WHAT TO WORK ON> Pictures in the listing should not be copied. Reproduce, word for word, each line from the one holding "What shape is on top of the purple diamond?" through the final line.

EXTRACTED RECORDS>
◇ ◇ ◇ ◇
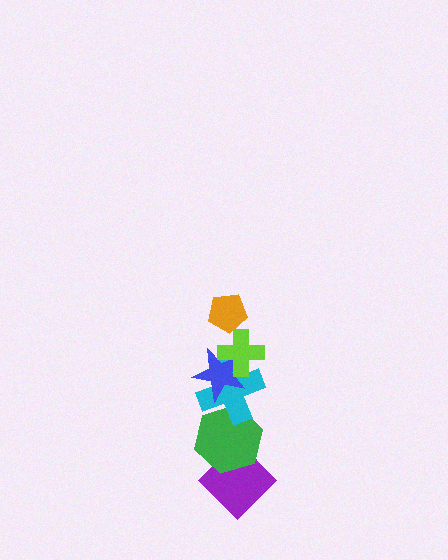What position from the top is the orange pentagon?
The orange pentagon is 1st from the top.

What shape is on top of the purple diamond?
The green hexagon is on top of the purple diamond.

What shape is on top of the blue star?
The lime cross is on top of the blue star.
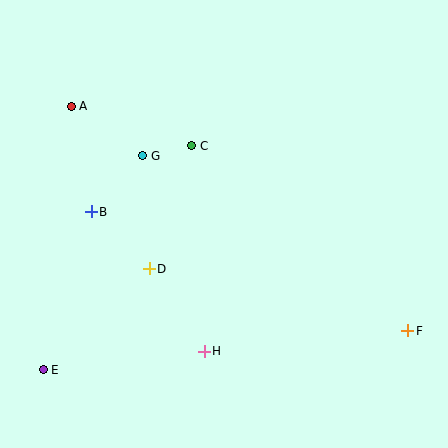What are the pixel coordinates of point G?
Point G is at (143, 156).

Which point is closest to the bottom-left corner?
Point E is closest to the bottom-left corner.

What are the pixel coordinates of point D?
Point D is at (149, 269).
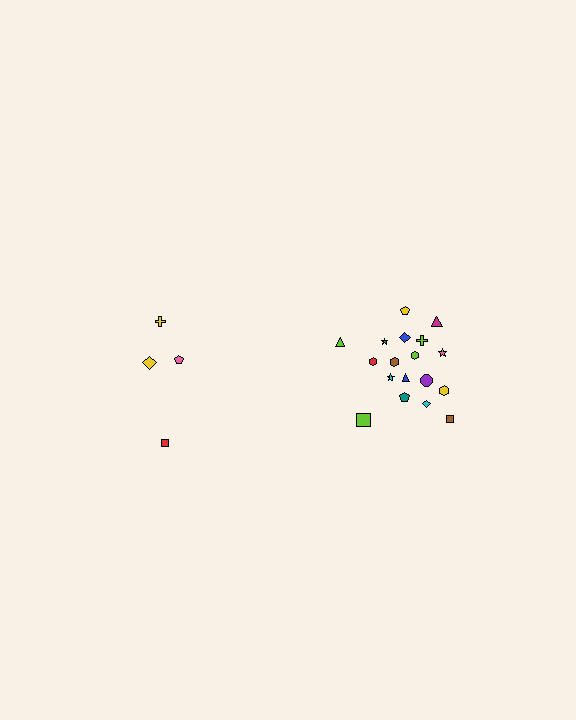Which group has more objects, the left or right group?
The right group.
◇ ◇ ◇ ◇
CORRECT RESULT>
What shape is on top of the purple diamond?
The green hexagon is on top of the purple diamond.

What shape is on top of the blue star?
The lime cross is on top of the blue star.
What are the pixel coordinates of point G?
Point G is at (143, 156).

Which point is closest to the bottom-left corner?
Point E is closest to the bottom-left corner.

What are the pixel coordinates of point D?
Point D is at (149, 269).
Which group has more objects, the left or right group?
The right group.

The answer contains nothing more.